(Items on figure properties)

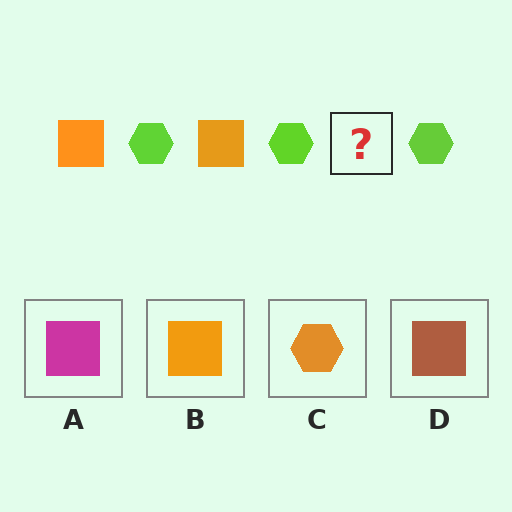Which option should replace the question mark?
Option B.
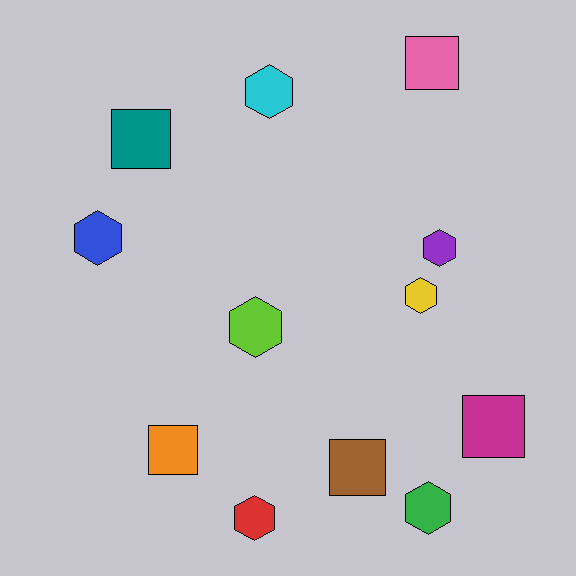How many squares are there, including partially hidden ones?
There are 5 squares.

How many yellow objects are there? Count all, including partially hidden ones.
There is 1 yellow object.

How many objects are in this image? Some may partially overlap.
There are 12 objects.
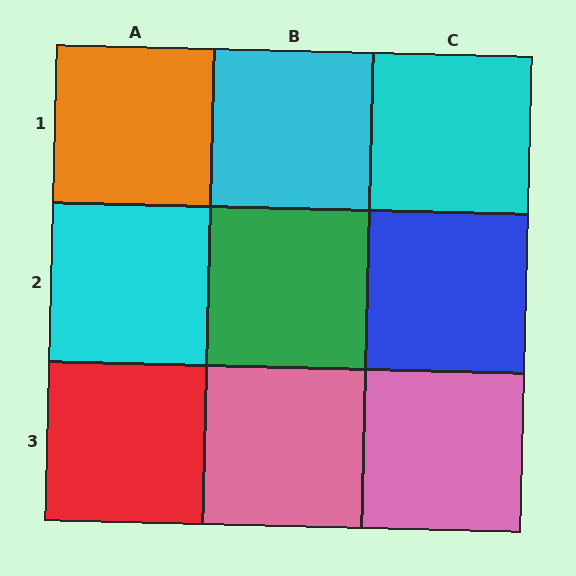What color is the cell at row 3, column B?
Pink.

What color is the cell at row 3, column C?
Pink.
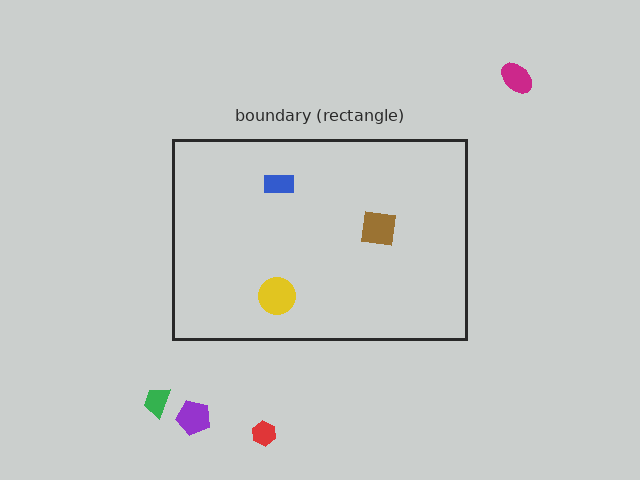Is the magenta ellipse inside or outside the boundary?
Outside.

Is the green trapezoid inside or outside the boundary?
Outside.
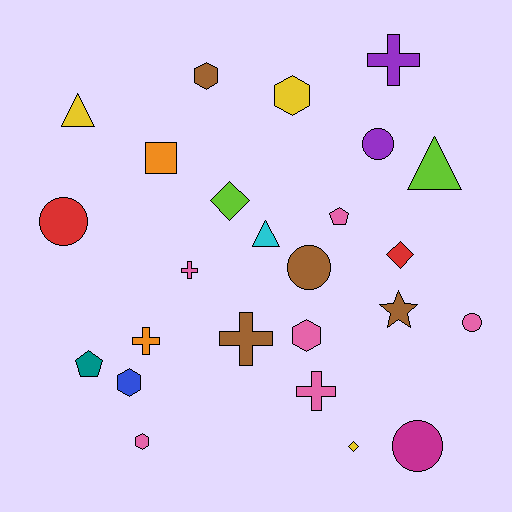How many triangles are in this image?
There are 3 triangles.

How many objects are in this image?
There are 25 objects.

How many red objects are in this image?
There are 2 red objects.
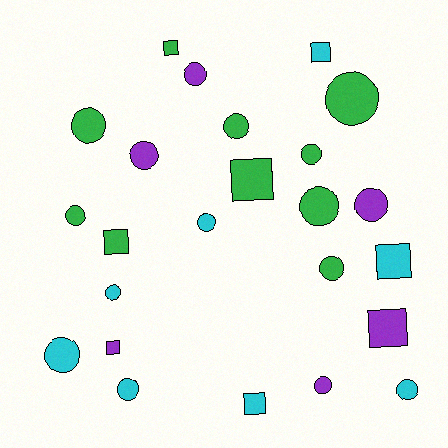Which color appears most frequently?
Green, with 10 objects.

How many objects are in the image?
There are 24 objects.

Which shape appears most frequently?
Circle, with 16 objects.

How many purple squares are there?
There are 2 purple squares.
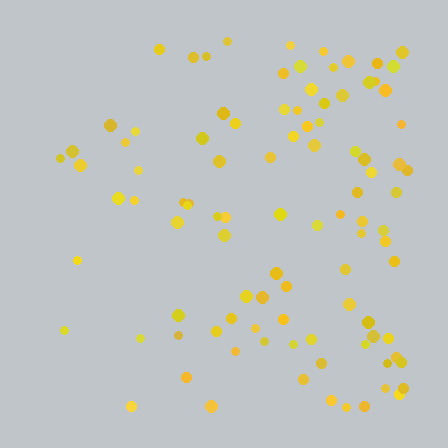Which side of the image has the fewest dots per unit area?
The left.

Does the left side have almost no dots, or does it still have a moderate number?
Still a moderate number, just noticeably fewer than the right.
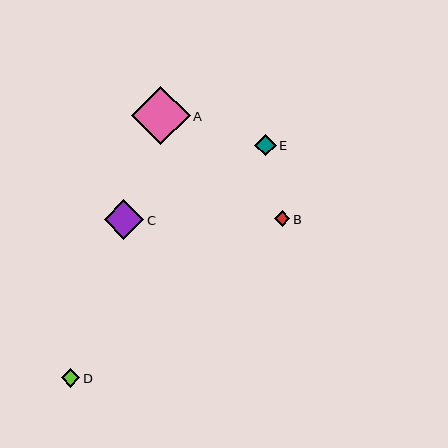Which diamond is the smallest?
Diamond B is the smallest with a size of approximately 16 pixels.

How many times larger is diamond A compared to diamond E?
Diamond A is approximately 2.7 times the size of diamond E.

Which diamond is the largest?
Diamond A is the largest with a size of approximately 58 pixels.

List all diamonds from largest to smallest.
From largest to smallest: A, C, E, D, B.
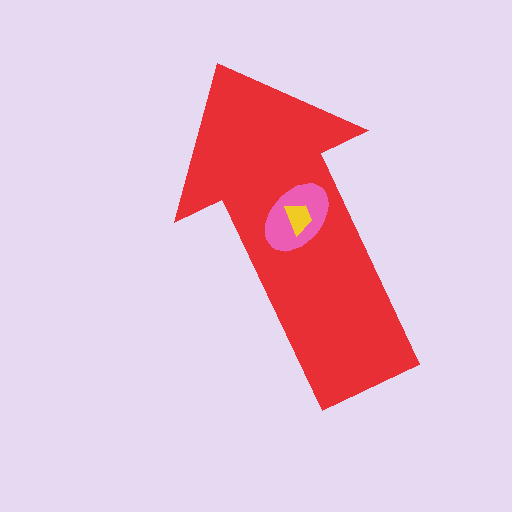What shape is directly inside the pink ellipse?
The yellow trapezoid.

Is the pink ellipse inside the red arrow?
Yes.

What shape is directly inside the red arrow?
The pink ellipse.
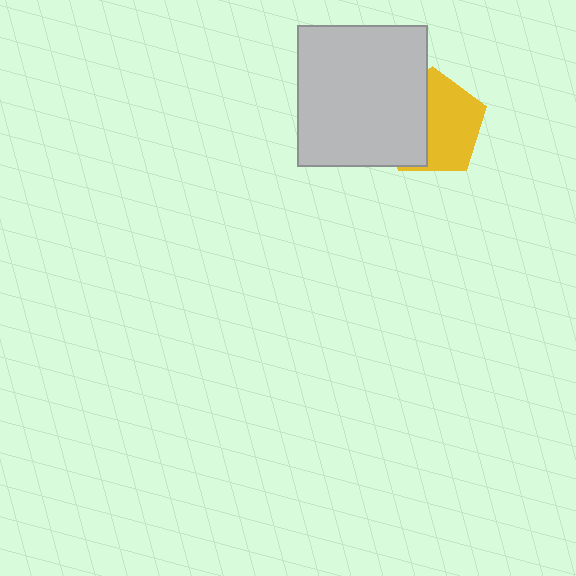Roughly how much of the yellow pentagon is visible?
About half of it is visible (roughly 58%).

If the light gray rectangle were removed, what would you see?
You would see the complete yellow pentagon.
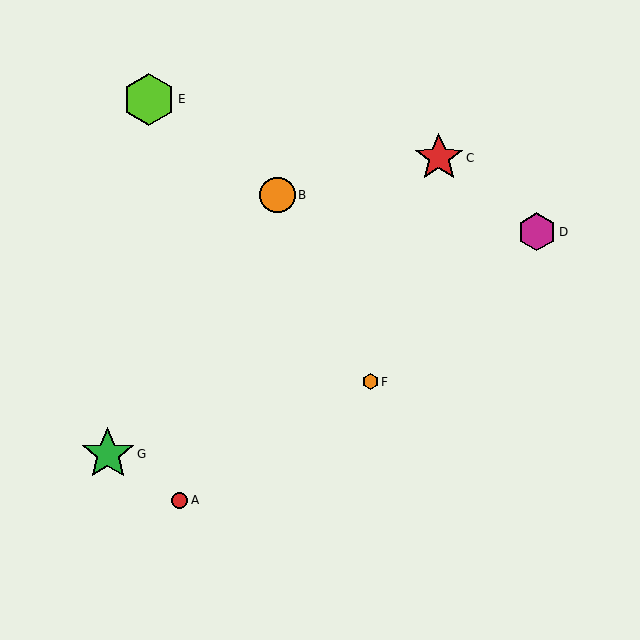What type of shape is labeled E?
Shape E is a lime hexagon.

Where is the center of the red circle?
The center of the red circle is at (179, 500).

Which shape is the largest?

* * *

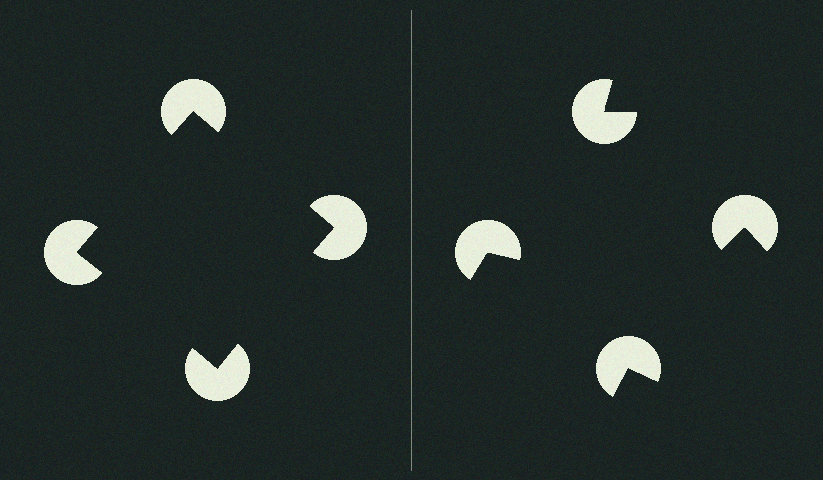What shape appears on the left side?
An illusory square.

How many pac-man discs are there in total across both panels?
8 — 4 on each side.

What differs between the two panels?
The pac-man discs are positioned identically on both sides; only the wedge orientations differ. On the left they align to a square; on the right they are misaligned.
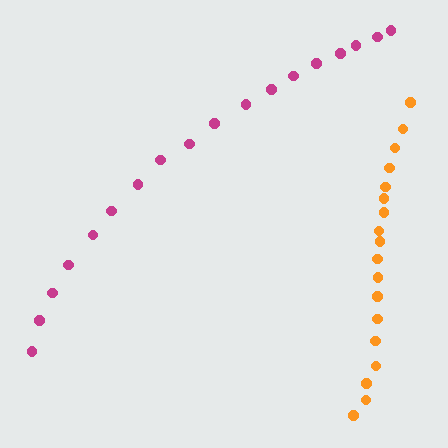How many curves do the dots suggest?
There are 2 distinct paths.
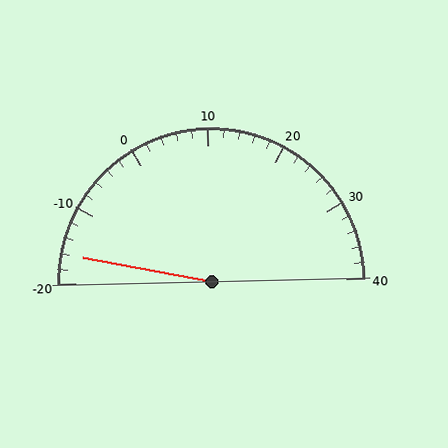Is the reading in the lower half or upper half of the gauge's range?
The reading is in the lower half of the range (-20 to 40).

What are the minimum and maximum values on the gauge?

* * *

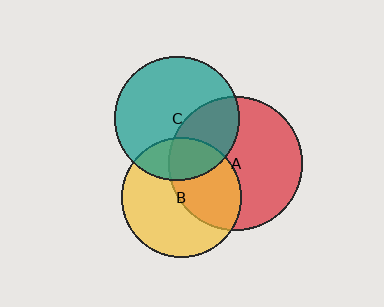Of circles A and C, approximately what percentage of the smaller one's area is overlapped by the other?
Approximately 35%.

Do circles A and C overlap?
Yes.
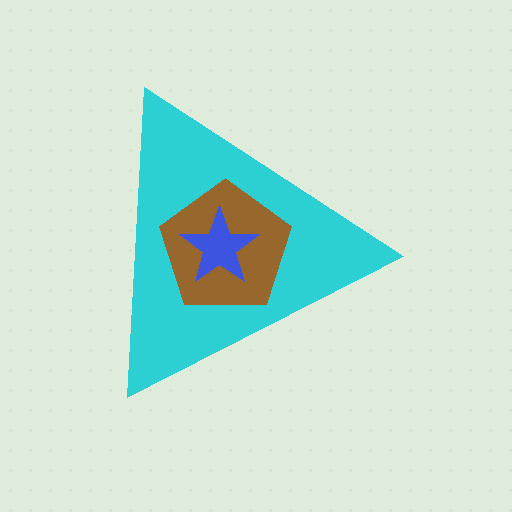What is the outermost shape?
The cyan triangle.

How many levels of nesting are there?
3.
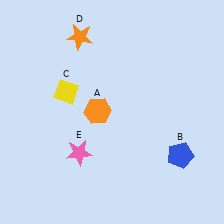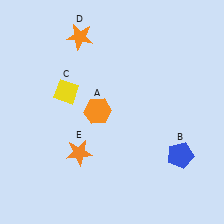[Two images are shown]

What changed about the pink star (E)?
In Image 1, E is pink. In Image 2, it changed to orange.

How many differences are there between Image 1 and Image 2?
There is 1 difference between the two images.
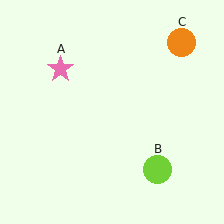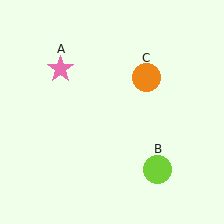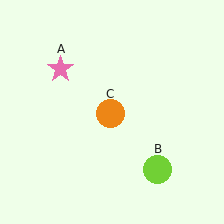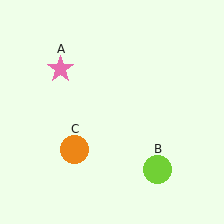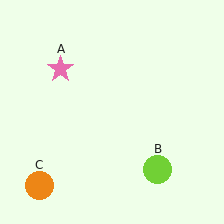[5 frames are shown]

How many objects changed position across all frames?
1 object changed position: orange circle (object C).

What to produce:
Transcribe, leaving out pictures, each line from the one containing "Does the left" through the one containing "Which shape is the largest?".

Result below:
Does the left side have almost no dots, or does it still have a moderate number?
Still a moderate number, just noticeably fewer than the right.
Which diamond is the smallest?
Diamond B is the smallest with a size of approximately 16 pixels.

How many times larger is diamond A compared to diamond E?
Diamond A is approximately 2.7 times the size of diamond E.

Which diamond is the largest?
Diamond A is the largest with a size of approximately 58 pixels.

List all diamonds from largest to smallest.
From largest to smallest: A, C, E, D, B.
What shape is directly inside the pink ellipse?
The yellow trapezoid.

Is the pink ellipse inside the red arrow?
Yes.

What shape is directly inside the red arrow?
The pink ellipse.
Roughly how much of the yellow pentagon is visible?
About half of it is visible (roughly 58%).

If the light gray rectangle were removed, what would you see?
You would see the complete yellow pentagon.
What type of shape is labeled E?
Shape E is a lime hexagon.

Where is the center of the red circle?
The center of the red circle is at (179, 500).

Which shape is the largest?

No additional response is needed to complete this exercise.